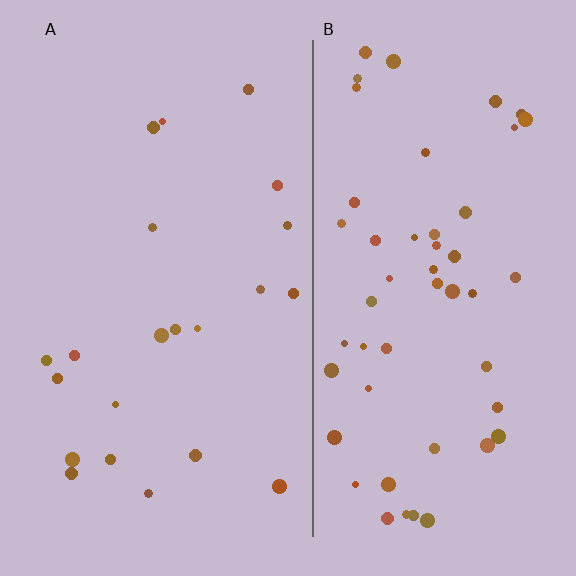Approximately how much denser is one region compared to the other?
Approximately 2.4× — region B over region A.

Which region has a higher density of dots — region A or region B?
B (the right).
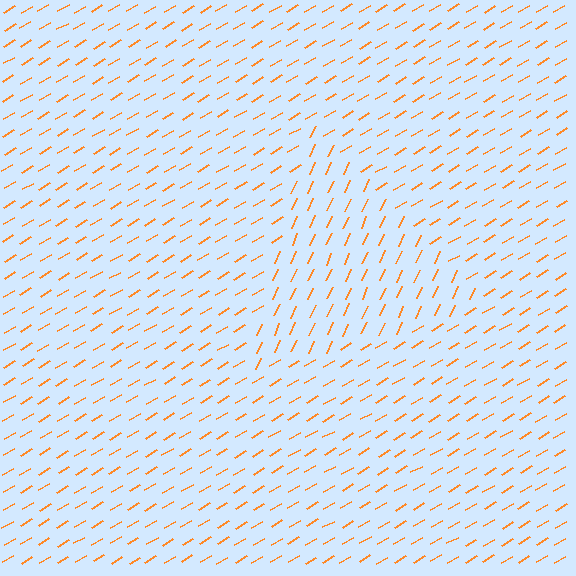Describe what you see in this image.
The image is filled with small orange line segments. A triangle region in the image has lines oriented differently from the surrounding lines, creating a visible texture boundary.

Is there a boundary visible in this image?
Yes, there is a texture boundary formed by a change in line orientation.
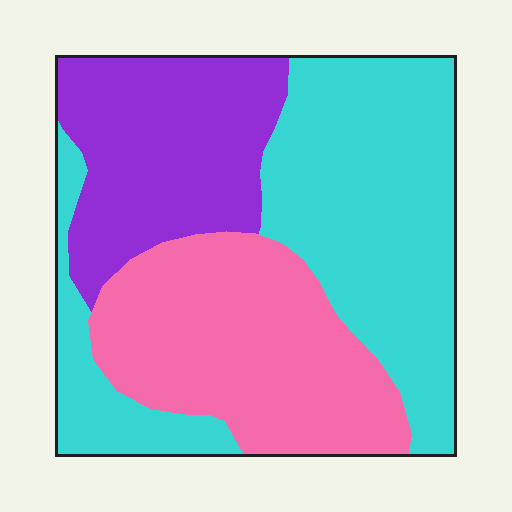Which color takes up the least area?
Purple, at roughly 25%.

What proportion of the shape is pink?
Pink covers roughly 30% of the shape.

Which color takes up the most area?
Cyan, at roughly 45%.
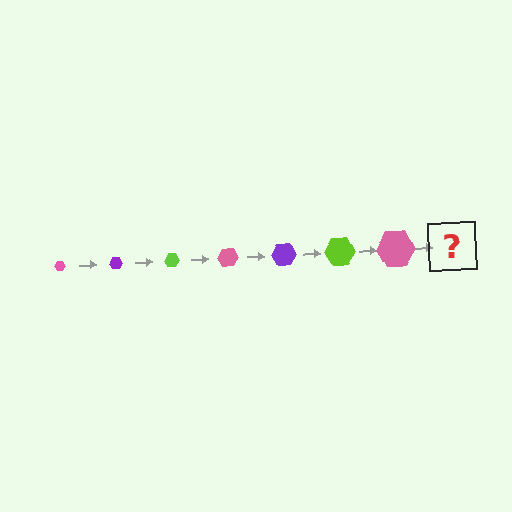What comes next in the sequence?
The next element should be a purple hexagon, larger than the previous one.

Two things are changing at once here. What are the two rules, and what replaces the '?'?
The two rules are that the hexagon grows larger each step and the color cycles through pink, purple, and lime. The '?' should be a purple hexagon, larger than the previous one.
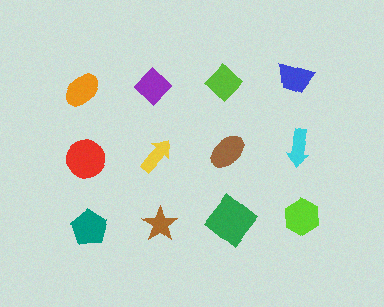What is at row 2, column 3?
A brown ellipse.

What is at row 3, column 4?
A lime hexagon.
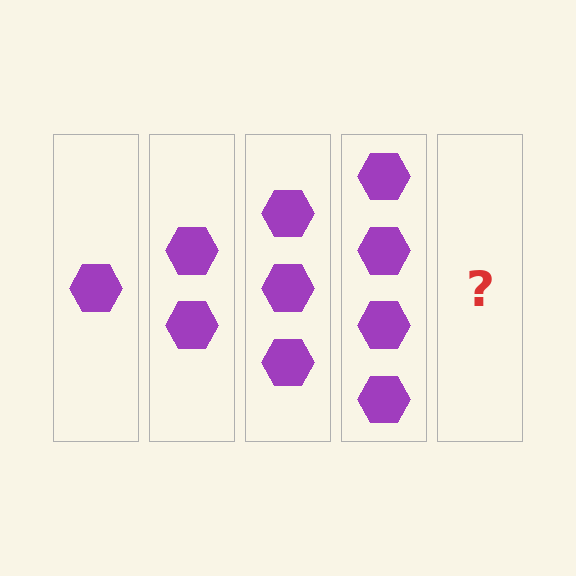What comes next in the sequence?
The next element should be 5 hexagons.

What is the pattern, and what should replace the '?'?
The pattern is that each step adds one more hexagon. The '?' should be 5 hexagons.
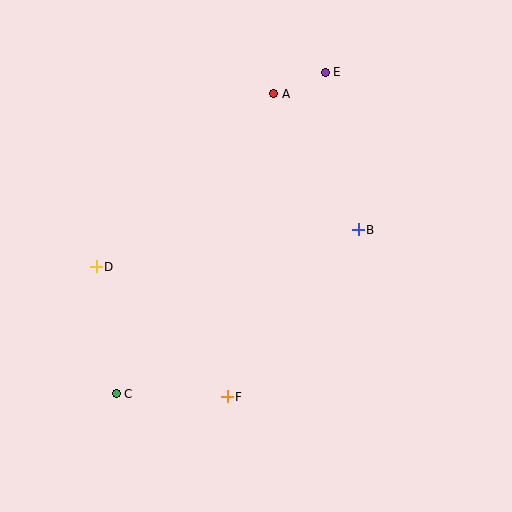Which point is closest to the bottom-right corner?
Point F is closest to the bottom-right corner.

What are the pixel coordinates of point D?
Point D is at (96, 267).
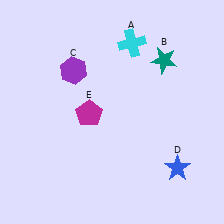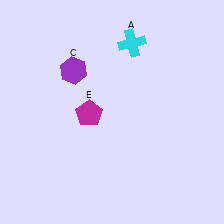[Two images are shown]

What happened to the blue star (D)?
The blue star (D) was removed in Image 2. It was in the bottom-right area of Image 1.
============
• _Request_
Using the data above, print every line exactly, omitting pictures.

• _Solution to this task_
Approximately how much denser is one region compared to the other?
Approximately 2.4× — region B over region A.

Which region has a higher density of dots — region A or region B?
B (the right).
Describe what you see in this image.
The image is filled with small orange line segments. A triangle region in the image has lines oriented differently from the surrounding lines, creating a visible texture boundary.

Is there a boundary visible in this image?
Yes, there is a texture boundary formed by a change in line orientation.
Which color takes up the least area?
Purple, at roughly 25%.

What proportion of the shape is pink?
Pink covers roughly 30% of the shape.

Which color takes up the most area?
Cyan, at roughly 45%.
What comes next in the sequence?
The next element should be a purple hexagon, larger than the previous one.

Two things are changing at once here. What are the two rules, and what replaces the '?'?
The two rules are that the hexagon grows larger each step and the color cycles through pink, purple, and lime. The '?' should be a purple hexagon, larger than the previous one.
What is at row 2, column 3?
A brown ellipse.

What is at row 3, column 4?
A lime hexagon.
What comes next in the sequence?
The next element should be 5 hexagons.

What is the pattern, and what should replace the '?'?
The pattern is that each step adds one more hexagon. The '?' should be 5 hexagons.
Which point is closest to the bottom-right corner?
Point F is closest to the bottom-right corner.

What are the pixel coordinates of point D?
Point D is at (96, 267).
[Two images are shown]

What happened to the blue star (D)?
The blue star (D) was removed in Image 2. It was in the bottom-right area of Image 1.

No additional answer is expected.